** What is needed **
Only one span is wanted from the lines below: from the one with "Is the brown pentagon above" up to and including the one with "How many cells are green?". Copy it exactly, without images.

Synthetic geometry question rows:

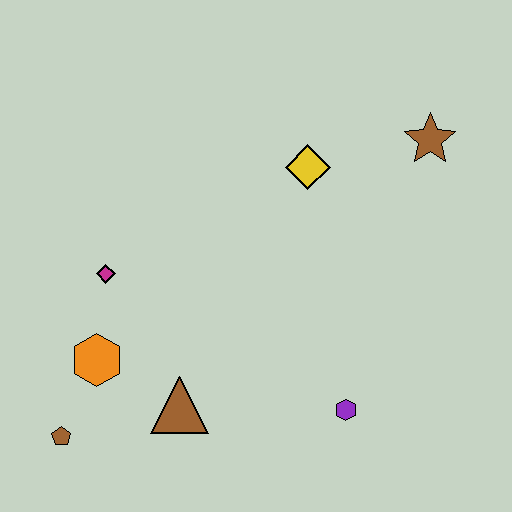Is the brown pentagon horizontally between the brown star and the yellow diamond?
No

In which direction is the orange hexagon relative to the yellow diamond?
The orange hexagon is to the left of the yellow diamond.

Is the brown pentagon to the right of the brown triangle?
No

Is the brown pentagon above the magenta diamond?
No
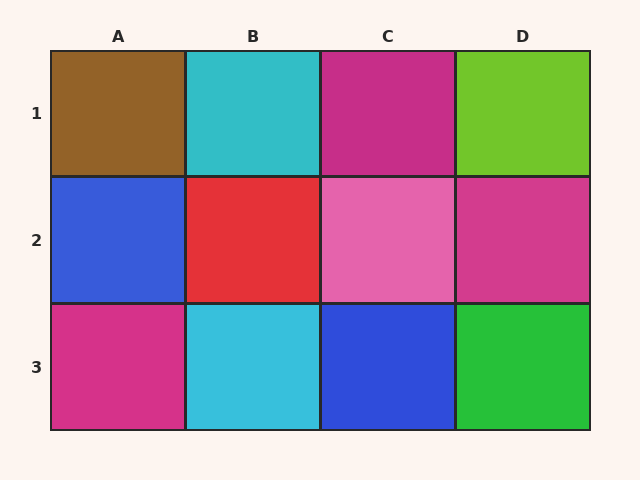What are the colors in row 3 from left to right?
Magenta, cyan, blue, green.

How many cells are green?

==

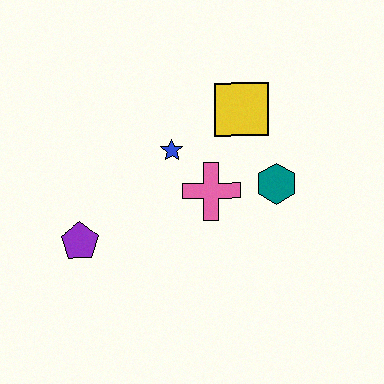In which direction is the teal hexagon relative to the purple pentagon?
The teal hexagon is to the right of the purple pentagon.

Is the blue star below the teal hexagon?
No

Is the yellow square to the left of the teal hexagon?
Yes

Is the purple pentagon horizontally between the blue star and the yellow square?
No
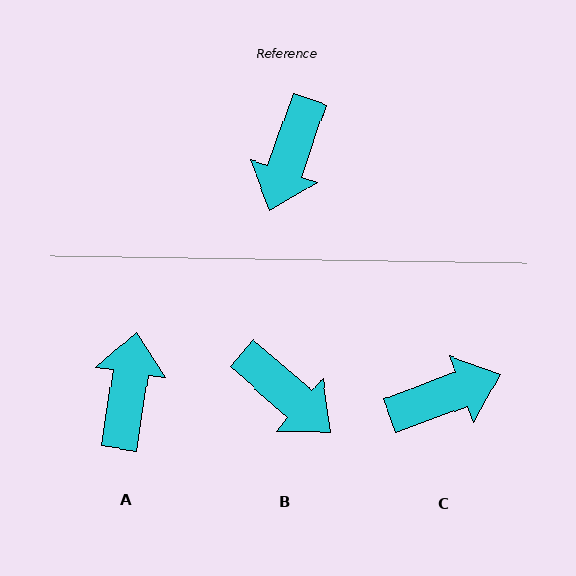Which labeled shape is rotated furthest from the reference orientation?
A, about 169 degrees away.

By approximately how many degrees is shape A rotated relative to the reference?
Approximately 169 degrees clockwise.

** Answer box **
Is the brown pentagon above the magenta diamond?
No
What are the colors in row 3 from left to right?
Magenta, cyan, blue, green.

How many cells are green?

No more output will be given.